● Task:
With the pictures left out, return exactly the lines from the one containing "Is the red pentagon horizontally" through the end of the listing below.

● Extracted information:

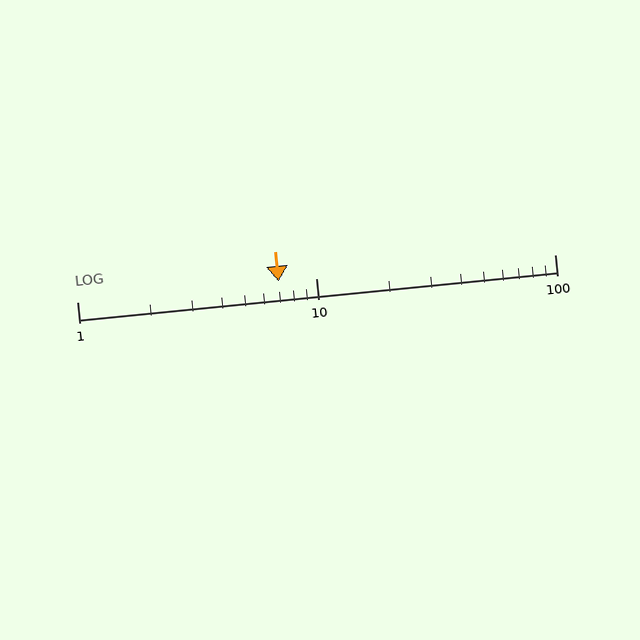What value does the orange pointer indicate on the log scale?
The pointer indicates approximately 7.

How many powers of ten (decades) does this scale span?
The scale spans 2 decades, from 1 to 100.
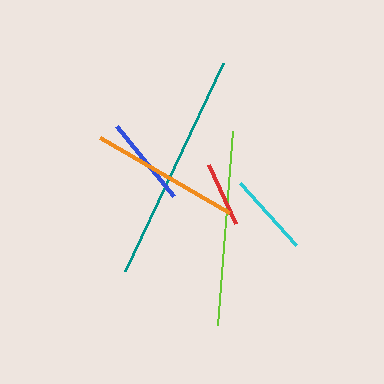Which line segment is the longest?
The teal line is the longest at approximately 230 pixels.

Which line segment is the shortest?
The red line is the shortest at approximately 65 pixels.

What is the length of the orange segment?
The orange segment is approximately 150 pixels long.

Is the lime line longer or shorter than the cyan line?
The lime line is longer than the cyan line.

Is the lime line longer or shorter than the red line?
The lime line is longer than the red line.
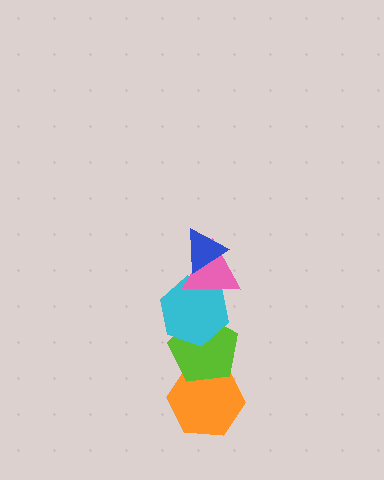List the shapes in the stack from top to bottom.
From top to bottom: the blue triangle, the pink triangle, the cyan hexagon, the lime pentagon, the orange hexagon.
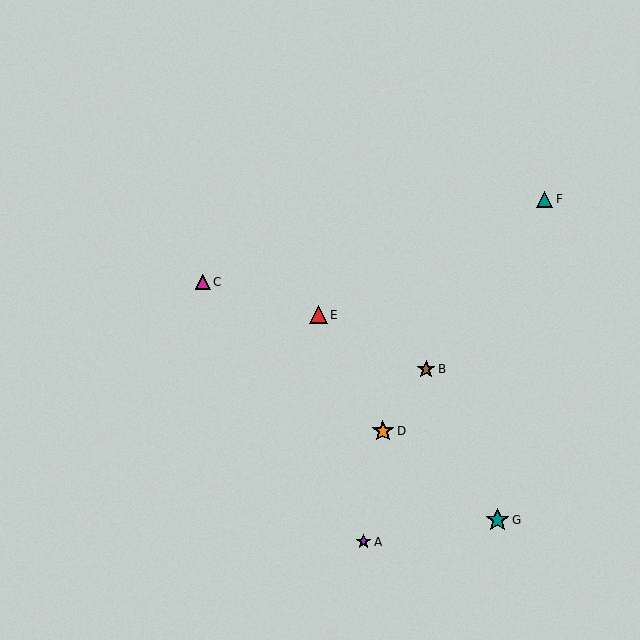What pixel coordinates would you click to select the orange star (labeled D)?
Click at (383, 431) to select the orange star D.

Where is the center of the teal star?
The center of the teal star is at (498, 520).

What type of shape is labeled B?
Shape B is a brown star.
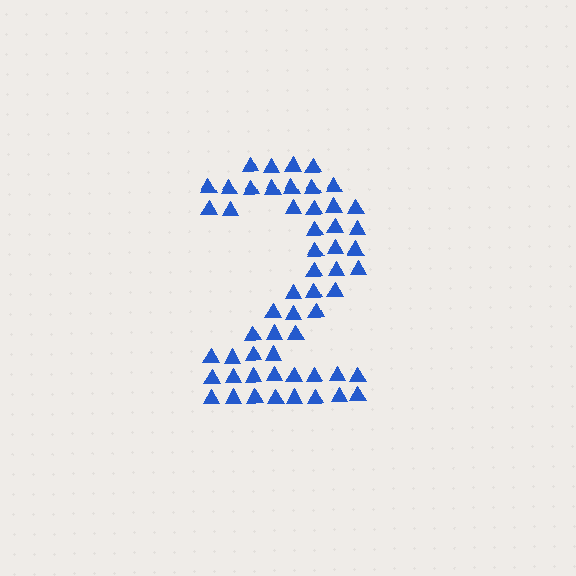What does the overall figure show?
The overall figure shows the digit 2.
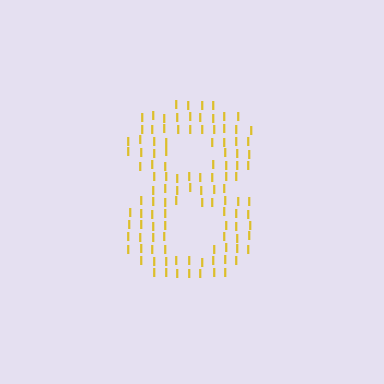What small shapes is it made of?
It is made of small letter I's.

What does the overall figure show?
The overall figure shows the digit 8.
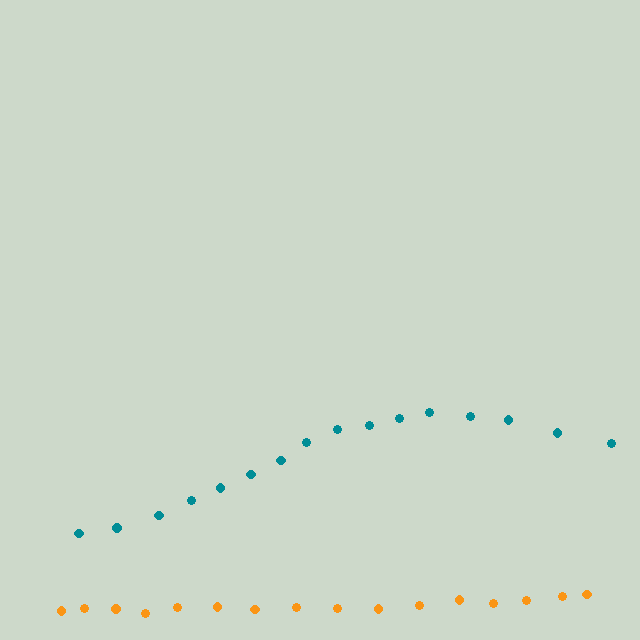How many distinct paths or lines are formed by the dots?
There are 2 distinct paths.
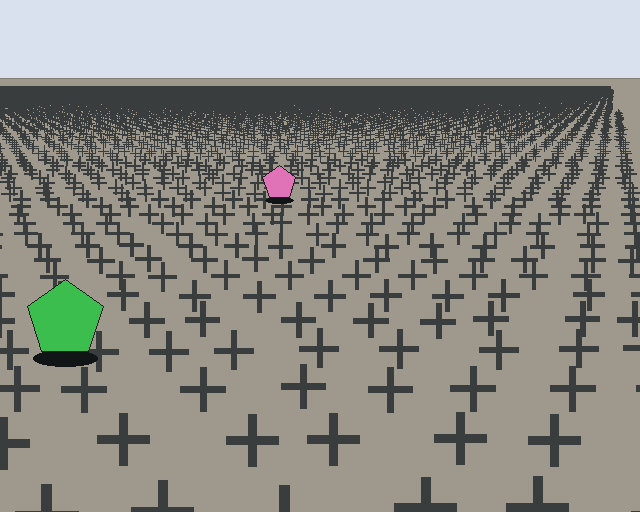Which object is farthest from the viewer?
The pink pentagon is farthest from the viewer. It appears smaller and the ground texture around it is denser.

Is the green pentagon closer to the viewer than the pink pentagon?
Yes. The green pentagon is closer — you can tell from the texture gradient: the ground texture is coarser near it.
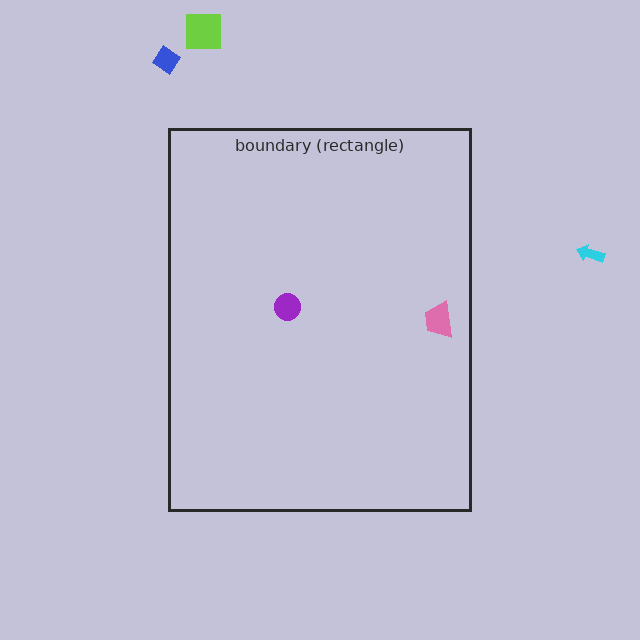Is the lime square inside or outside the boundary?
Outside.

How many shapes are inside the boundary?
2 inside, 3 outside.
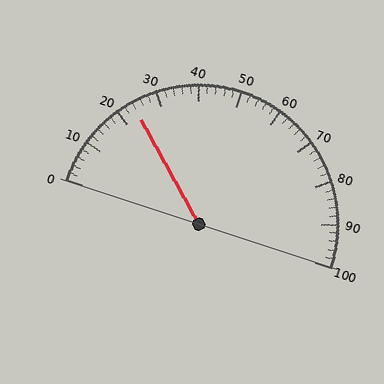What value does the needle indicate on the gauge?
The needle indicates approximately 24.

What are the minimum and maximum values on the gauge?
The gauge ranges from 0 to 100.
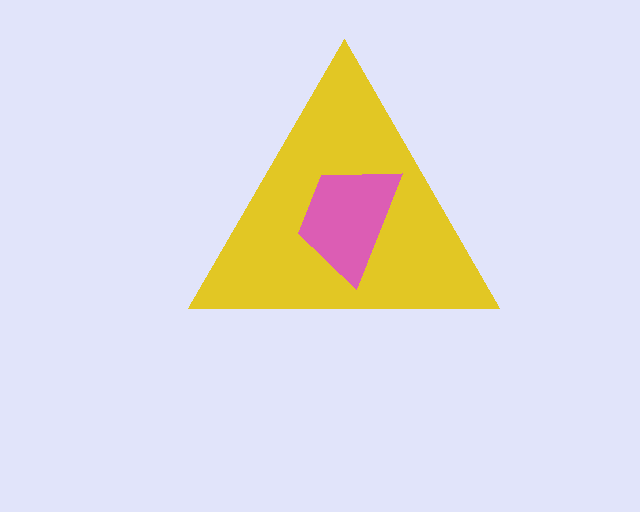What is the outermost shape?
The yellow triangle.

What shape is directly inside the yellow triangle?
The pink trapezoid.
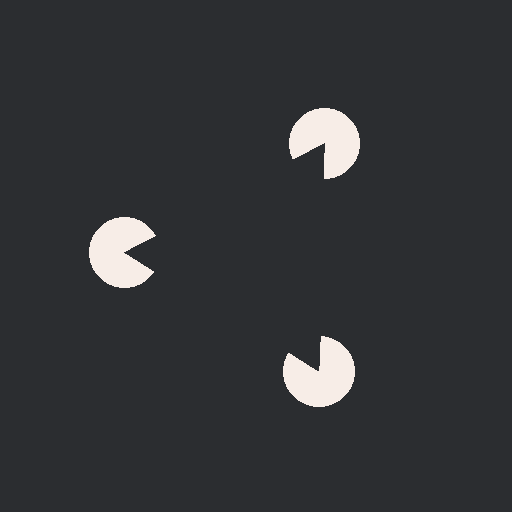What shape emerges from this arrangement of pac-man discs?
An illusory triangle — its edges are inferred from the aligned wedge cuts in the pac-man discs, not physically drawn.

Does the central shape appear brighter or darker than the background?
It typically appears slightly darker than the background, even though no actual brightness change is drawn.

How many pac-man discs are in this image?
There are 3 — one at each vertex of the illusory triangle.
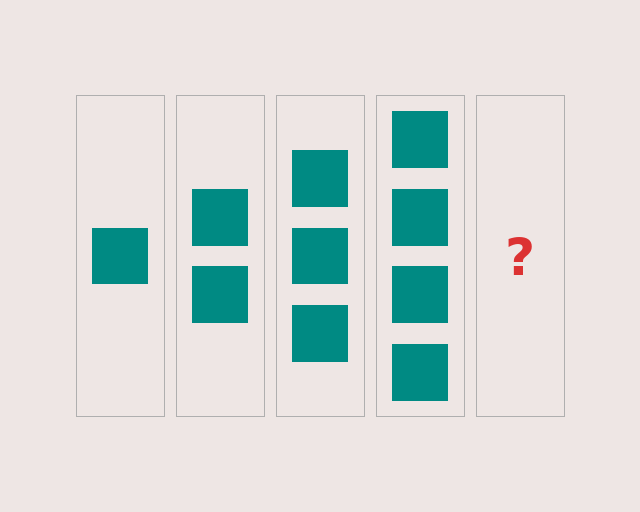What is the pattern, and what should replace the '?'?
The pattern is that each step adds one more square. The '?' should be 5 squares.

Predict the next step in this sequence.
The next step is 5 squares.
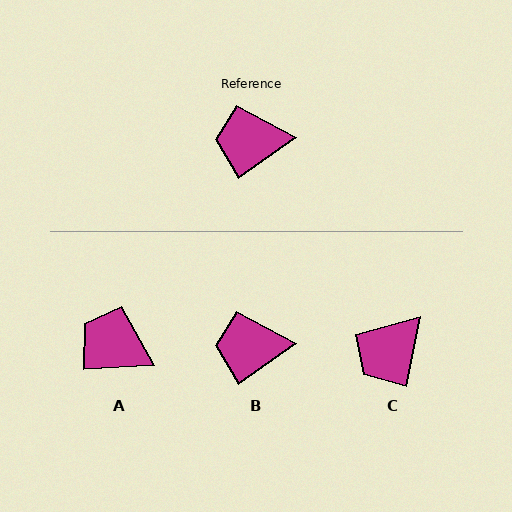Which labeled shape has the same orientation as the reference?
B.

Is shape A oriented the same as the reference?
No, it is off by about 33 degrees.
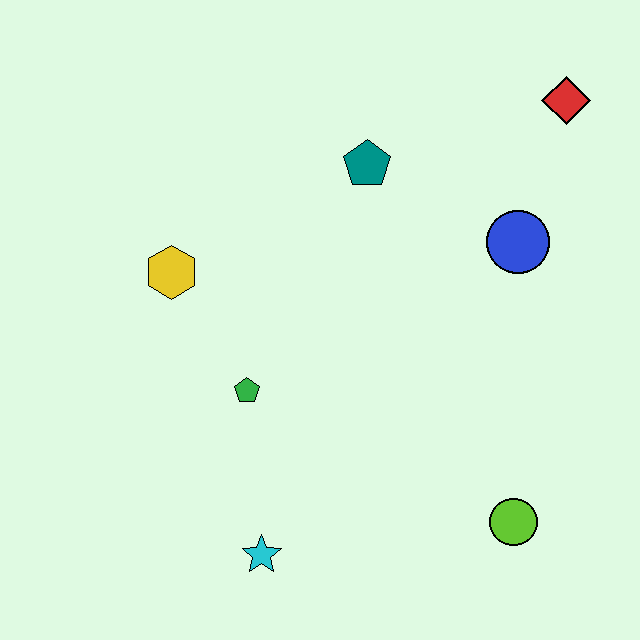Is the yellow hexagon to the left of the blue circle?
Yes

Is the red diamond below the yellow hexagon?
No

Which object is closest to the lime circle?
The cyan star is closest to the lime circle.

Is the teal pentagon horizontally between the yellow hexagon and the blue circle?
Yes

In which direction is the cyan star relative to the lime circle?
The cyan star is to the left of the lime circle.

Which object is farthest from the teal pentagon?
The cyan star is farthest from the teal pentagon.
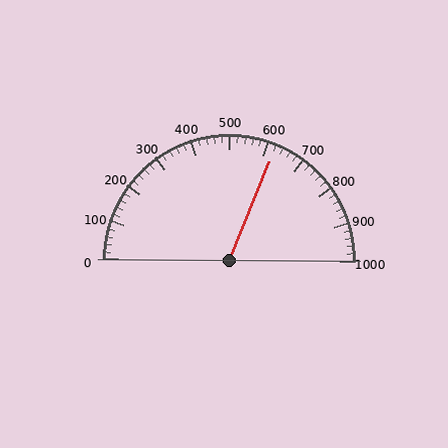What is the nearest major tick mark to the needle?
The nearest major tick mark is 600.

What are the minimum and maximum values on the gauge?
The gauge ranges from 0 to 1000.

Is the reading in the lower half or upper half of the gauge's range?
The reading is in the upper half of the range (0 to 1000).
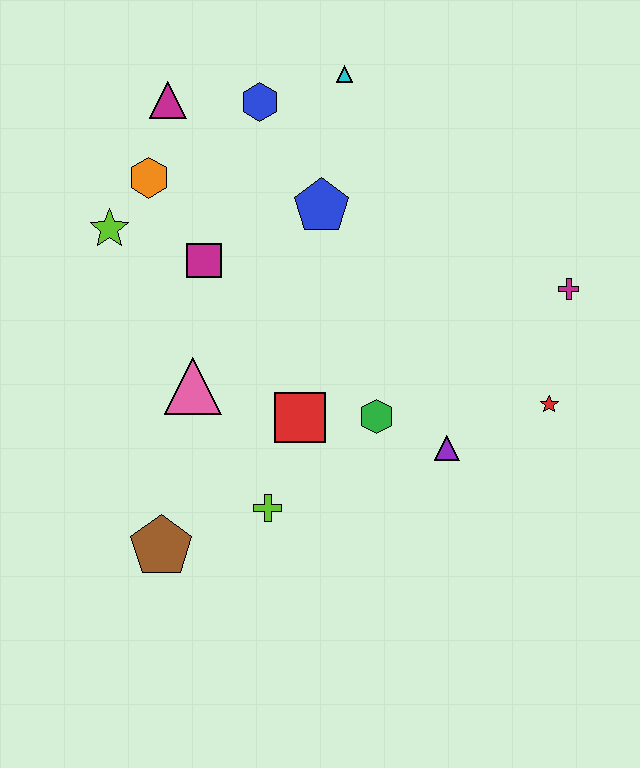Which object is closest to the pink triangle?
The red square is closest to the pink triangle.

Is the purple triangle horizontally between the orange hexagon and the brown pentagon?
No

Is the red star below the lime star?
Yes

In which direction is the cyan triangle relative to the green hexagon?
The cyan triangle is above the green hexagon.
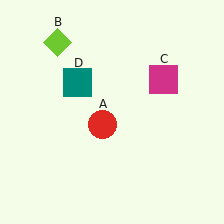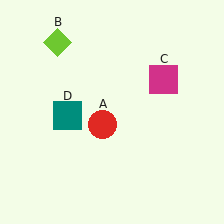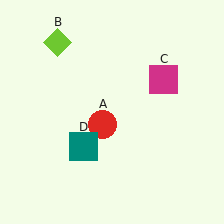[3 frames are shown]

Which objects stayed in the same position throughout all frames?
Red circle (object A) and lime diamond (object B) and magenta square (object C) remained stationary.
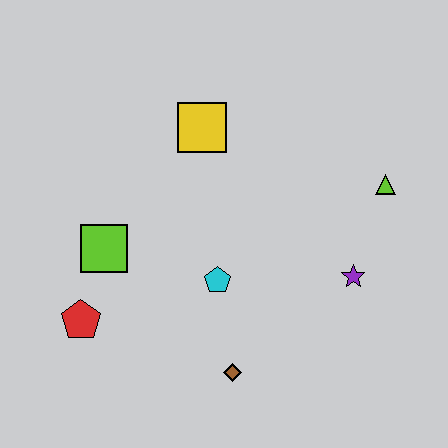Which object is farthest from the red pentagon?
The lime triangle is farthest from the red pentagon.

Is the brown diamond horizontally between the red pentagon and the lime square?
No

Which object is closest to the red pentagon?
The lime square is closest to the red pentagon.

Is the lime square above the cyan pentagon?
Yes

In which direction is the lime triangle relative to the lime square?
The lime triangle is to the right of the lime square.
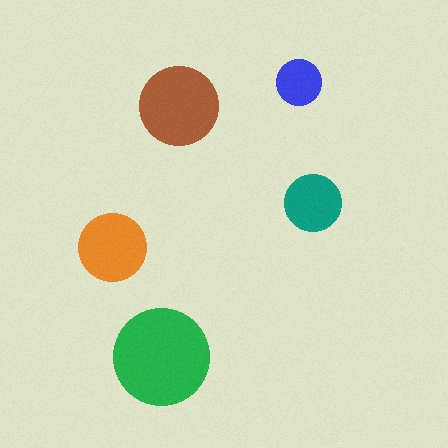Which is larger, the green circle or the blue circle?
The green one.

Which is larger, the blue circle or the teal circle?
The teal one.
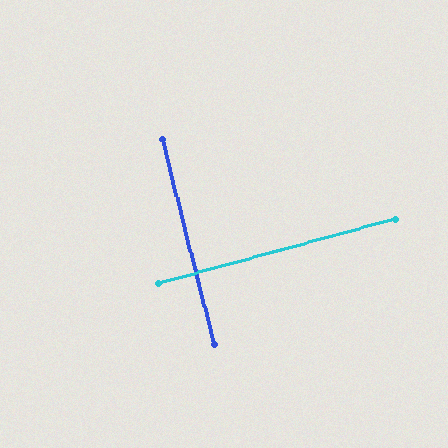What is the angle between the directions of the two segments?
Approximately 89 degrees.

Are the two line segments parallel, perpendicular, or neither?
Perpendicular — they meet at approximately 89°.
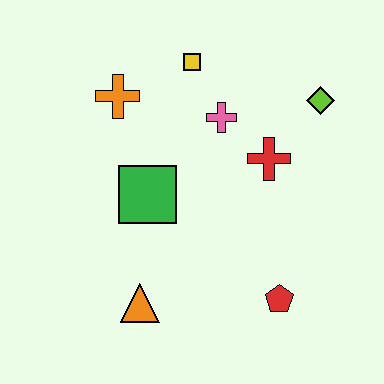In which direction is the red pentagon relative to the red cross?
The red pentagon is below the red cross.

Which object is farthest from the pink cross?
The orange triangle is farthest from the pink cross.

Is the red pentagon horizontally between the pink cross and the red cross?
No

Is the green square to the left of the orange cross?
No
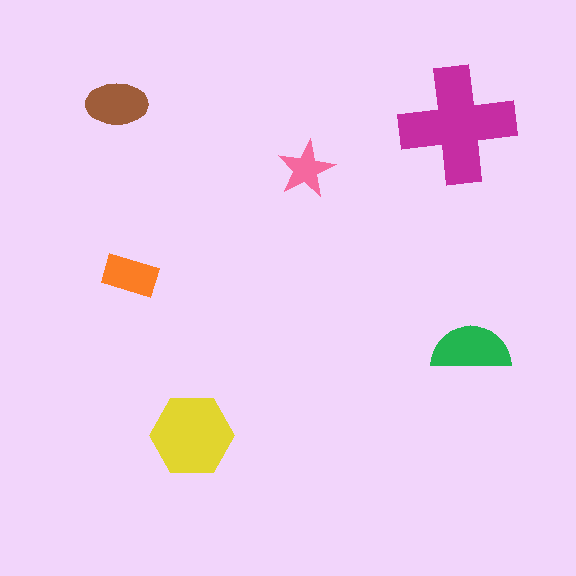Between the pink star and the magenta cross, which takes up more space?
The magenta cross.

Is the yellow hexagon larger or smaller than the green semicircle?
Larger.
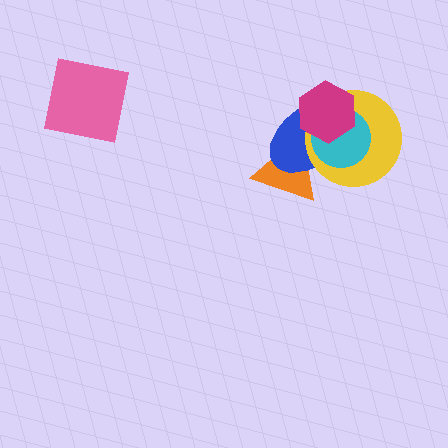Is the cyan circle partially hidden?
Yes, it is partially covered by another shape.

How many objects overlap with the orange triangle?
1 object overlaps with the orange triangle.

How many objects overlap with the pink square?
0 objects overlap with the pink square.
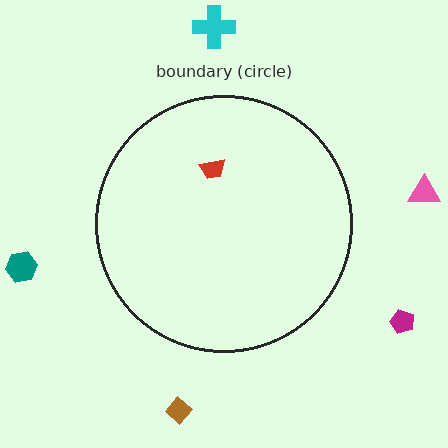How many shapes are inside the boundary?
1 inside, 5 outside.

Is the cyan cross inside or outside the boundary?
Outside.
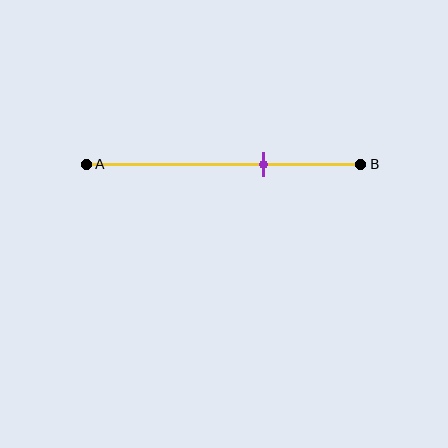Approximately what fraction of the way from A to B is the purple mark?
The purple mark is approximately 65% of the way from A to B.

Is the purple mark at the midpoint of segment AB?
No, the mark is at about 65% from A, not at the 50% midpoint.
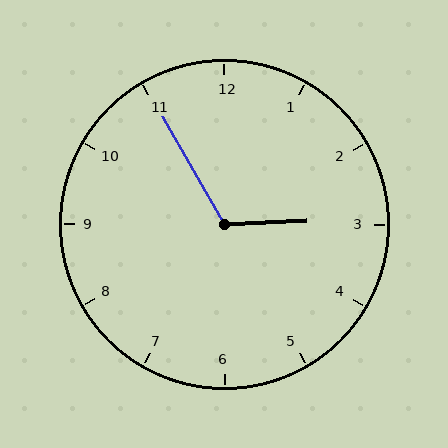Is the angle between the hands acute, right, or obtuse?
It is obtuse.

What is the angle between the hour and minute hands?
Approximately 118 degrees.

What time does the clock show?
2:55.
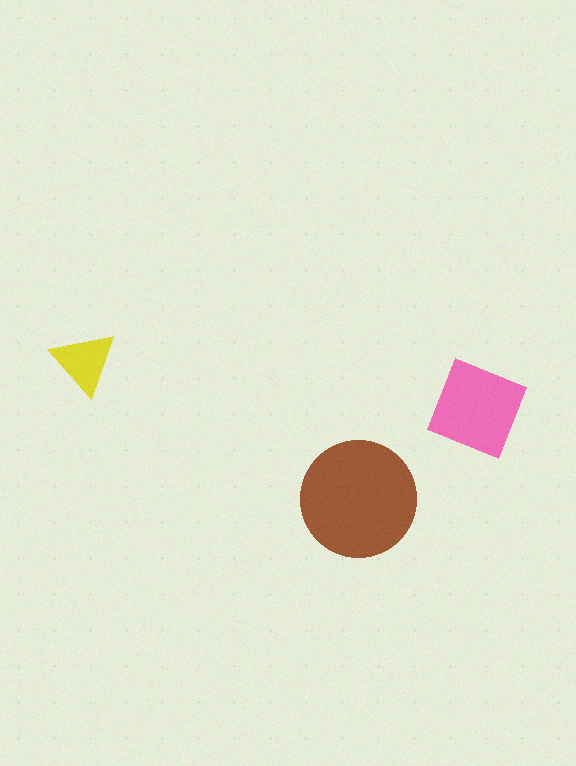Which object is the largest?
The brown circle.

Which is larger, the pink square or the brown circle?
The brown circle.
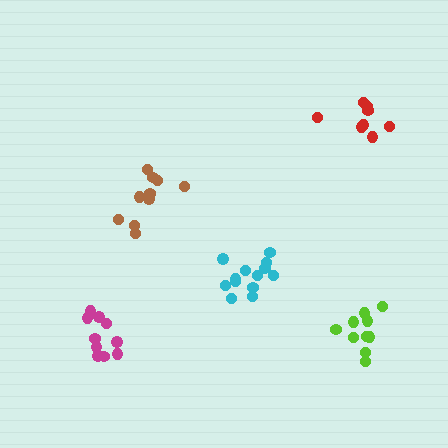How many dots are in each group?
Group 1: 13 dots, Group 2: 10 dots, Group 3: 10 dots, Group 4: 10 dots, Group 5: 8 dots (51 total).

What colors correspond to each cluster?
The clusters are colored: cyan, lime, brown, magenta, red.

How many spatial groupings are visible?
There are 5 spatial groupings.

● Problem solution:
Is the red pentagon horizontally between the pink cross and the red cross?
No

Is the green square to the left of the orange cross?
No
Between the pink star and the magenta cross, which takes up more space?
The magenta cross.

Is the yellow hexagon larger or smaller than the green semicircle?
Larger.
Is the cyan circle partially hidden?
Yes, it is partially covered by another shape.

How many objects overlap with the orange triangle?
1 object overlaps with the orange triangle.

How many objects overlap with the pink square?
0 objects overlap with the pink square.
How many shapes are inside the boundary?
1 inside, 5 outside.

Is the cyan cross inside or outside the boundary?
Outside.
Approximately what fraction of the way from A to B is the purple mark?
The purple mark is approximately 65% of the way from A to B.

Is the purple mark at the midpoint of segment AB?
No, the mark is at about 65% from A, not at the 50% midpoint.
Is the angle between the hands acute, right, or obtuse?
It is obtuse.

What is the angle between the hour and minute hands?
Approximately 118 degrees.

What time does the clock show?
2:55.
Which object is the largest?
The brown circle.

Which is larger, the pink square or the brown circle?
The brown circle.
How many dots are in each group?
Group 1: 13 dots, Group 2: 10 dots, Group 3: 10 dots, Group 4: 10 dots, Group 5: 8 dots (51 total).

What colors correspond to each cluster?
The clusters are colored: cyan, lime, brown, magenta, red.

How many spatial groupings are visible?
There are 5 spatial groupings.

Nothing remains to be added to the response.